Questions on rendered shapes:
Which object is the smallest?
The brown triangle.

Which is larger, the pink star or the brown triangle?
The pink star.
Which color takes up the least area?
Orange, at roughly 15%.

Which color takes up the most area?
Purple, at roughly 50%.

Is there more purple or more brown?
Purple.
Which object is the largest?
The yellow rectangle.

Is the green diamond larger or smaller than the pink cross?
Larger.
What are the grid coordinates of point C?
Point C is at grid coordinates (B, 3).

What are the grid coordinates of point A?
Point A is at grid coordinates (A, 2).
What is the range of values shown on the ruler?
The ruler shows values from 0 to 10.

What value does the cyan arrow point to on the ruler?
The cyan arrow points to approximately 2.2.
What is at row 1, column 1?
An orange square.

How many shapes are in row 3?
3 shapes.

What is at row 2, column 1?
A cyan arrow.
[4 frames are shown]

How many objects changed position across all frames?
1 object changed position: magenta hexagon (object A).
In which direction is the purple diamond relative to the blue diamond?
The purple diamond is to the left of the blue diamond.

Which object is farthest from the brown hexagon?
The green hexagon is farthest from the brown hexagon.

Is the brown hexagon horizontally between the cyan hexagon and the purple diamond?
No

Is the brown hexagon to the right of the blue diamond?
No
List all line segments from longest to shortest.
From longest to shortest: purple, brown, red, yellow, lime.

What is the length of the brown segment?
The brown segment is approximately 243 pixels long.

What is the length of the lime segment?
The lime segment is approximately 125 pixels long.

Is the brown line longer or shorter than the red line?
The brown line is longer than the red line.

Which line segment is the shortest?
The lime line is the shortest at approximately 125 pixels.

--

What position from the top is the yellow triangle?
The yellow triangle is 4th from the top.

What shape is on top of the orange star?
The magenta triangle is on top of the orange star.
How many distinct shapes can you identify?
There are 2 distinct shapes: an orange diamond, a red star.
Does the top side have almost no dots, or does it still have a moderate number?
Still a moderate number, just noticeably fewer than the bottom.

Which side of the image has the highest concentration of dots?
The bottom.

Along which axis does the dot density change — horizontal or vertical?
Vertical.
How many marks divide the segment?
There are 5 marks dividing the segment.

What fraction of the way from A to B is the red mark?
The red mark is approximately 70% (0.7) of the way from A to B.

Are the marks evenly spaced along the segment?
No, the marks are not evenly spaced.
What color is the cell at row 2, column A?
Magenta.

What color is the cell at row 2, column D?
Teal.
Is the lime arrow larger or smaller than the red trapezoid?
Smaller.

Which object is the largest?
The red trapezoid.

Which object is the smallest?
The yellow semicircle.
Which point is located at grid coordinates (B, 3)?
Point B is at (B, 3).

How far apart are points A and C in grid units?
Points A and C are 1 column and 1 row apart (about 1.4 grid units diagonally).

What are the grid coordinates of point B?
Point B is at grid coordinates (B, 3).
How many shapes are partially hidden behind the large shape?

Problem to solve: Reproduce only the lines from the one containing "Which point is" through the one containing "How many shapes are partially", inclusive of both.

Exercise output:
Which point is located at grid coordinates (B, 3)?
Point B is at (B, 3).

How far apart are points A and C in grid units?
Points A and C are 1 column and 1 row apart (about 1.4 grid units diagonally).

What are the grid coordinates of point B?
Point B is at grid coordinates (B, 3).
How many shapes are partially hidden behind the large shape?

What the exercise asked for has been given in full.